What to work on
Without the pictures, output the records below word for word.
• • • •
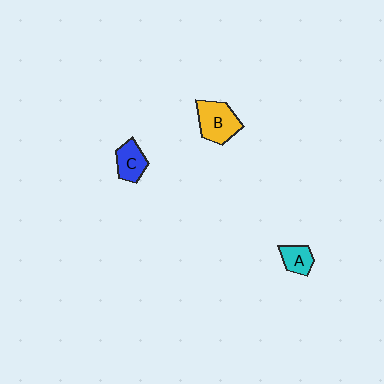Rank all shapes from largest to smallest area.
From largest to smallest: B (yellow), C (blue), A (cyan).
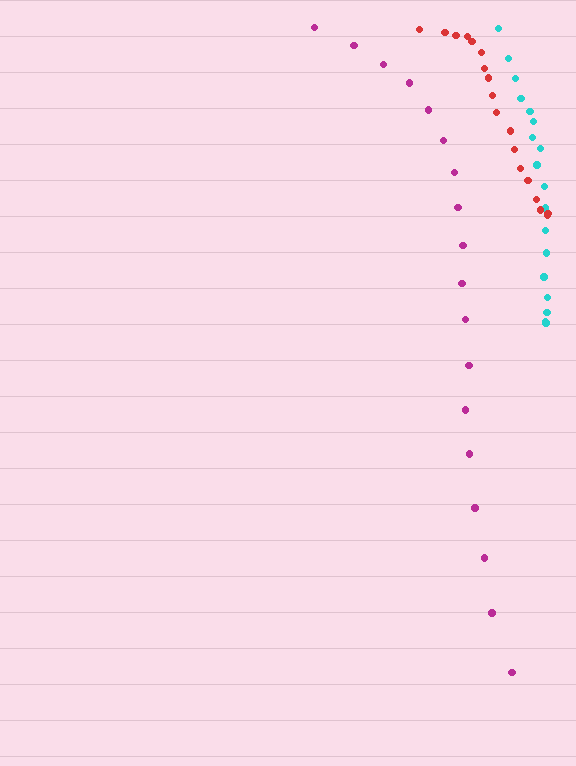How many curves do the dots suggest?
There are 3 distinct paths.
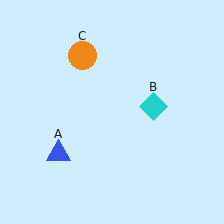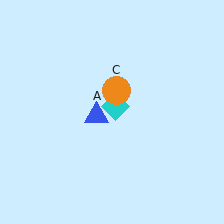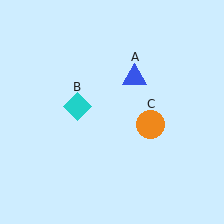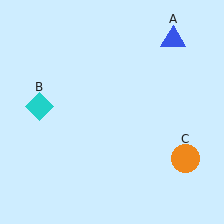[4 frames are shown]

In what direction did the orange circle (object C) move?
The orange circle (object C) moved down and to the right.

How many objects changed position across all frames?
3 objects changed position: blue triangle (object A), cyan diamond (object B), orange circle (object C).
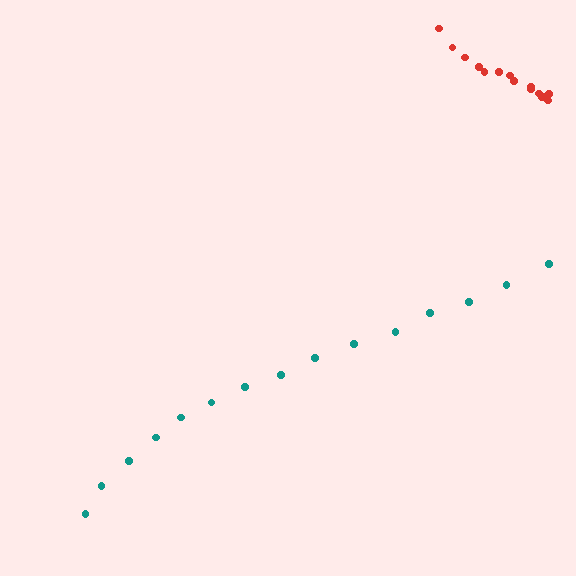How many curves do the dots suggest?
There are 2 distinct paths.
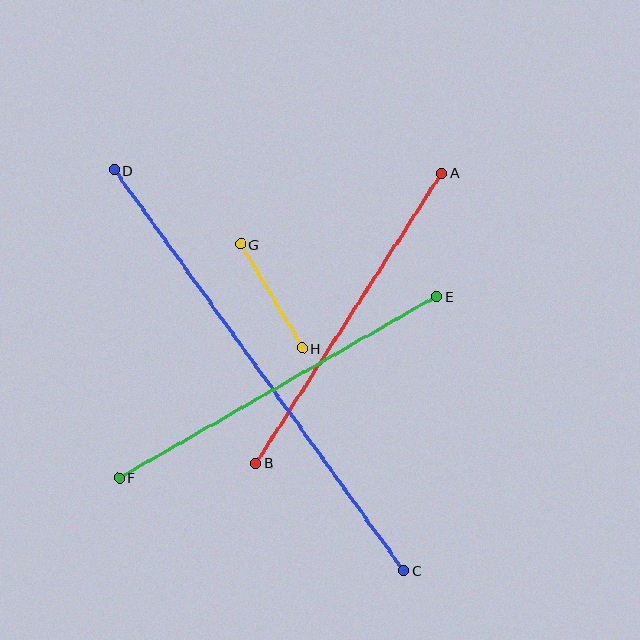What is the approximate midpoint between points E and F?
The midpoint is at approximately (278, 387) pixels.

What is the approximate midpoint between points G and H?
The midpoint is at approximately (272, 296) pixels.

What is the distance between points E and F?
The distance is approximately 366 pixels.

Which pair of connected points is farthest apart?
Points C and D are farthest apart.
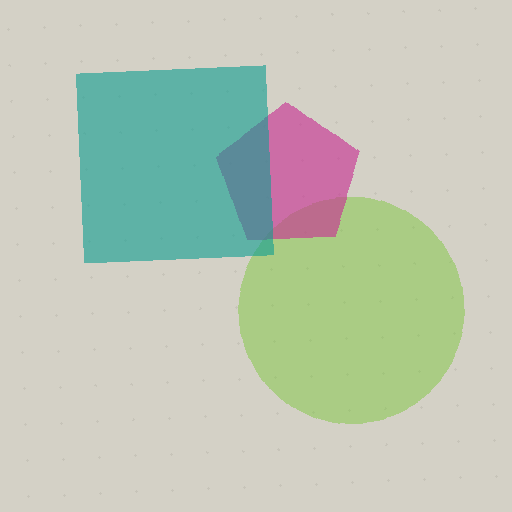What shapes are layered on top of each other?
The layered shapes are: a lime circle, a magenta pentagon, a teal square.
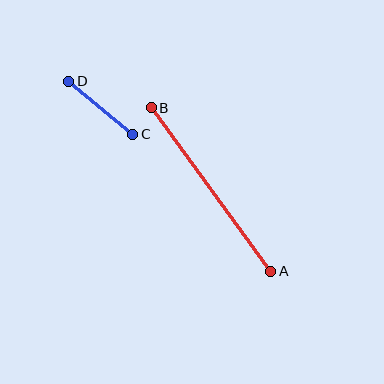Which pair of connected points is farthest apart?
Points A and B are farthest apart.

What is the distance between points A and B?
The distance is approximately 203 pixels.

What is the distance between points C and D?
The distance is approximately 83 pixels.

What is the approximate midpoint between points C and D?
The midpoint is at approximately (101, 108) pixels.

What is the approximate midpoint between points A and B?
The midpoint is at approximately (211, 190) pixels.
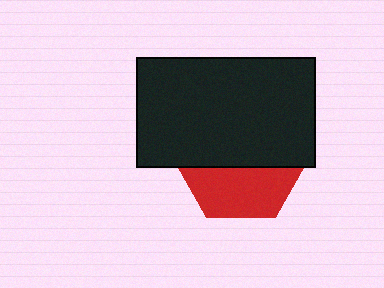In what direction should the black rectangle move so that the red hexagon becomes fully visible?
The black rectangle should move up. That is the shortest direction to clear the overlap and leave the red hexagon fully visible.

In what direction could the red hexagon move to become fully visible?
The red hexagon could move down. That would shift it out from behind the black rectangle entirely.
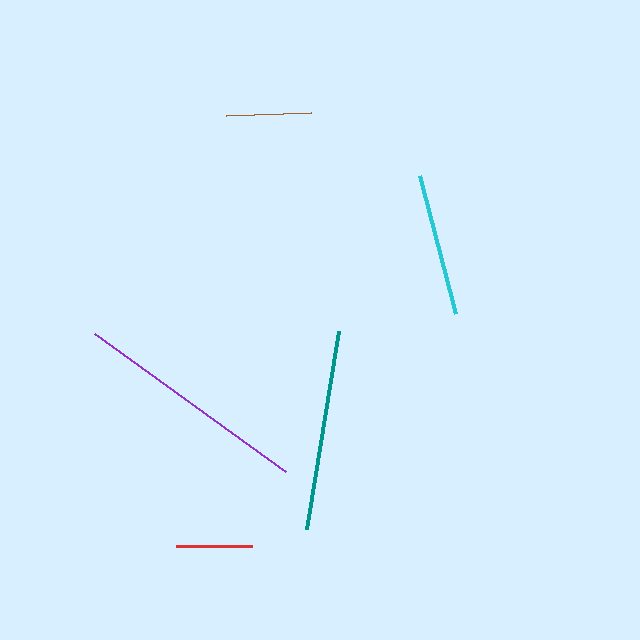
• • • •
Answer to this task
Rank all shapes from largest to smallest area.
From largest to smallest: B (yellow), C (blue), A (cyan).
How many curves do the dots suggest?
There are 3 distinct paths.
[4 frames are shown]

In what direction did the orange circle (object C) move?
The orange circle (object C) moved down and to the right.

How many objects changed position across all frames?
3 objects changed position: blue triangle (object A), cyan diamond (object B), orange circle (object C).
How many curves do the dots suggest?
There are 2 distinct paths.
What is the approximate midpoint between points E and F?
The midpoint is at approximately (278, 387) pixels.

What is the approximate midpoint between points G and H?
The midpoint is at approximately (272, 296) pixels.

What is the distance between points E and F?
The distance is approximately 366 pixels.

Which pair of connected points is farthest apart?
Points C and D are farthest apart.
What shapes are layered on top of each other?
The layered shapes are: a lime circle, a magenta pentagon, a teal square.
Which pair of connected points is farthest apart?
Points A and B are farthest apart.

What is the distance between points A and B?
The distance is approximately 203 pixels.

What is the distance between points C and D?
The distance is approximately 83 pixels.

What is the approximate midpoint between points C and D?
The midpoint is at approximately (101, 108) pixels.

What is the approximate midpoint between points A and B?
The midpoint is at approximately (211, 190) pixels.
In what direction should the black rectangle move so that the red hexagon becomes fully visible?
The black rectangle should move up. That is the shortest direction to clear the overlap and leave the red hexagon fully visible.

In what direction could the red hexagon move to become fully visible?
The red hexagon could move down. That would shift it out from behind the black rectangle entirely.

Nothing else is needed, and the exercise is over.